[Stored items]
········

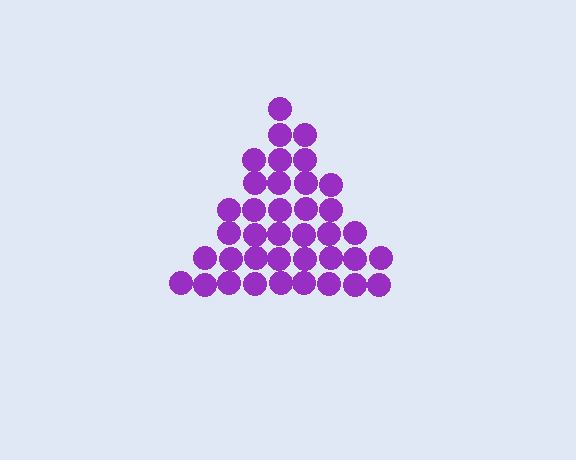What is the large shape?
The large shape is a triangle.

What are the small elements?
The small elements are circles.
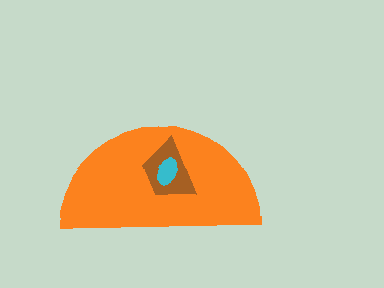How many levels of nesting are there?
3.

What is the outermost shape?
The orange semicircle.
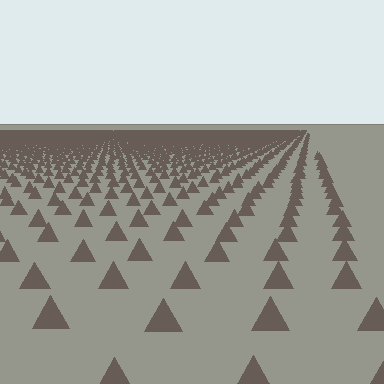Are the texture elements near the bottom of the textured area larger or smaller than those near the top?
Larger. Near the bottom, elements are closer to the viewer and appear at a bigger on-screen size.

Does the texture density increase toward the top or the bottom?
Density increases toward the top.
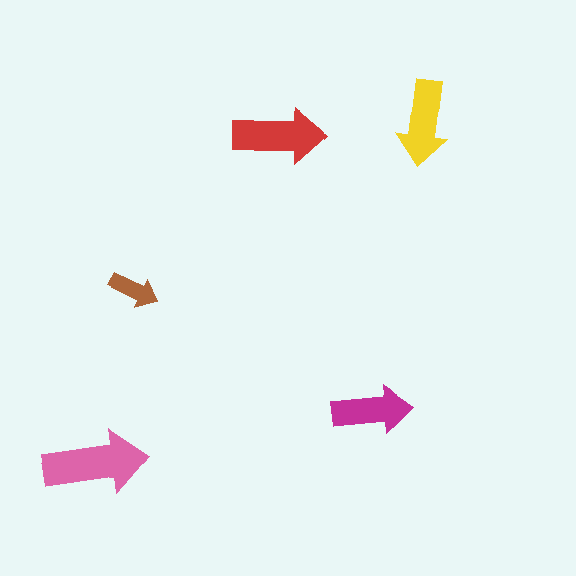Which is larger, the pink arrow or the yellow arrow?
The pink one.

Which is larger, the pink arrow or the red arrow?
The pink one.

········

> _Exercise prompt_
Make an exact copy of the lines above, starting at the line that contains "Are the texture" and running through the final line of the entries. Omit the pictures.

> _Solution to this exercise_
Are the texture elements near the bottom of the textured area larger or smaller than those near the top?
Larger. Near the bottom, elements are closer to the viewer and appear at a bigger on-screen size.

Does the texture density increase toward the top or the bottom?
Density increases toward the top.
Which is larger, the pink arrow or the yellow arrow?
The pink one.

Which is larger, the pink arrow or the red arrow?
The pink one.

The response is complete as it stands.